▸ What needs to be done: Copy out the whole listing exactly as written, leaving the pictures behind.

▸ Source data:
┌──

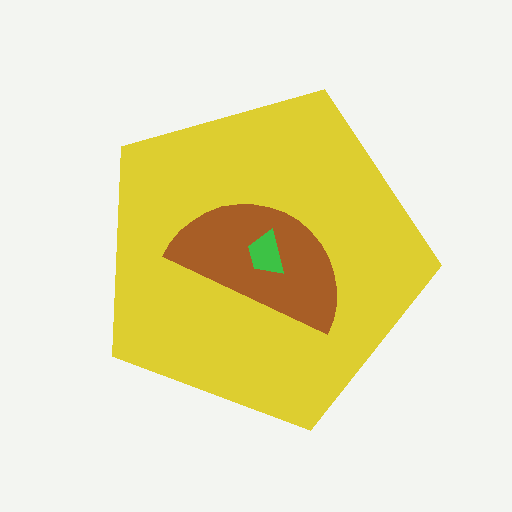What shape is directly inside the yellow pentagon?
The brown semicircle.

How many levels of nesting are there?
3.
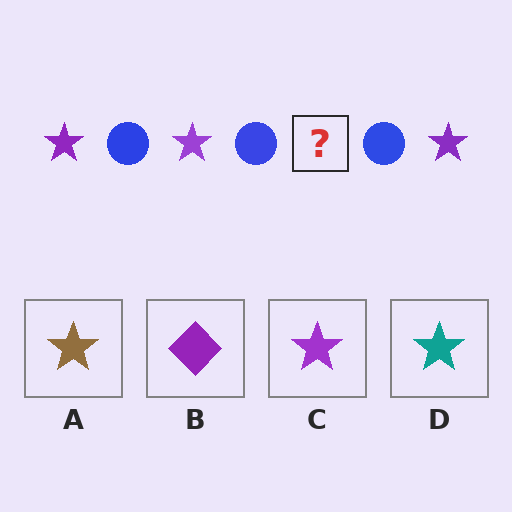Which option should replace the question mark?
Option C.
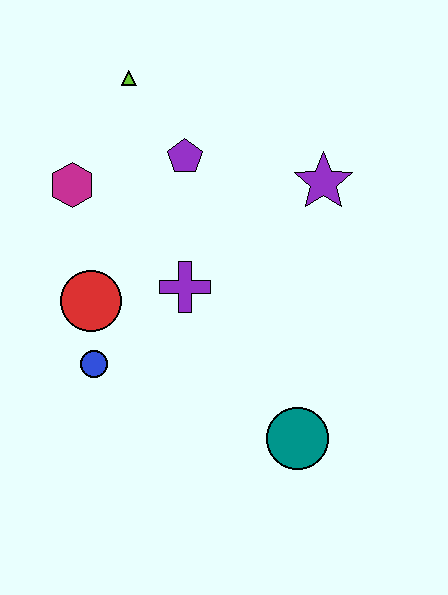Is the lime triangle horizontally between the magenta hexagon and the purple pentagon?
Yes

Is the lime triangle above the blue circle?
Yes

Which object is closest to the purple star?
The purple pentagon is closest to the purple star.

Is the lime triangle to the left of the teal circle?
Yes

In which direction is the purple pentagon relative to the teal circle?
The purple pentagon is above the teal circle.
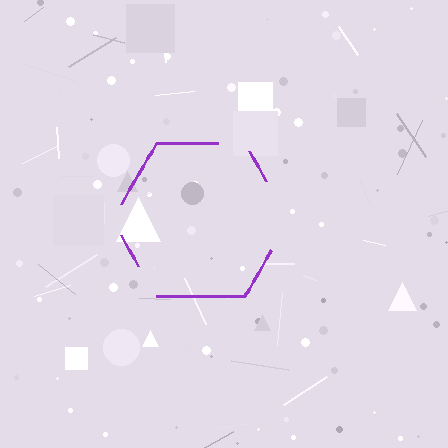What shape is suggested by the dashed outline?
The dashed outline suggests a hexagon.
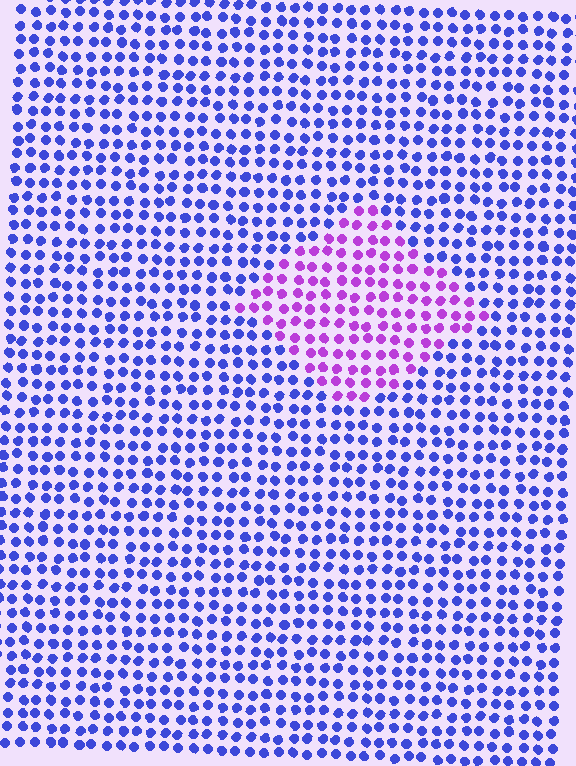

└──

▸ Written solution:
What shape is directly inside the yellow pentagon?
The brown semicircle.

How many levels of nesting are there?
3.
Which option should replace the question mark?
Option C.
Is the lime triangle horizontally between the magenta hexagon and the purple pentagon?
Yes

Is the lime triangle above the blue circle?
Yes

Which object is closest to the purple star?
The purple pentagon is closest to the purple star.

Is the lime triangle to the left of the teal circle?
Yes

In which direction is the purple pentagon relative to the teal circle?
The purple pentagon is above the teal circle.
What shape is suggested by the dashed outline?
The dashed outline suggests a hexagon.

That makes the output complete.